[Items on figure properties]
/---
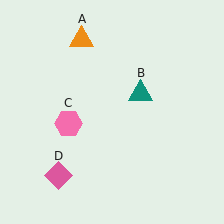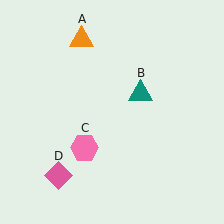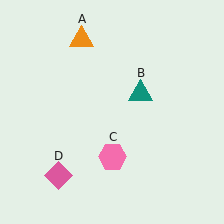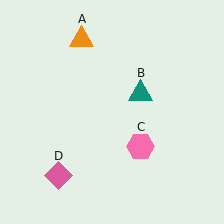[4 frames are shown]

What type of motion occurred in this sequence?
The pink hexagon (object C) rotated counterclockwise around the center of the scene.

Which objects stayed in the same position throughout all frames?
Orange triangle (object A) and teal triangle (object B) and pink diamond (object D) remained stationary.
\---
#### [Work request]
Could you give all of the data again exactly as written, omitting any pictures?

#### [Answer for the task]
[4 frames are shown]

What type of motion occurred in this sequence?
The pink hexagon (object C) rotated counterclockwise around the center of the scene.

Which objects stayed in the same position throughout all frames?
Orange triangle (object A) and teal triangle (object B) and pink diamond (object D) remained stationary.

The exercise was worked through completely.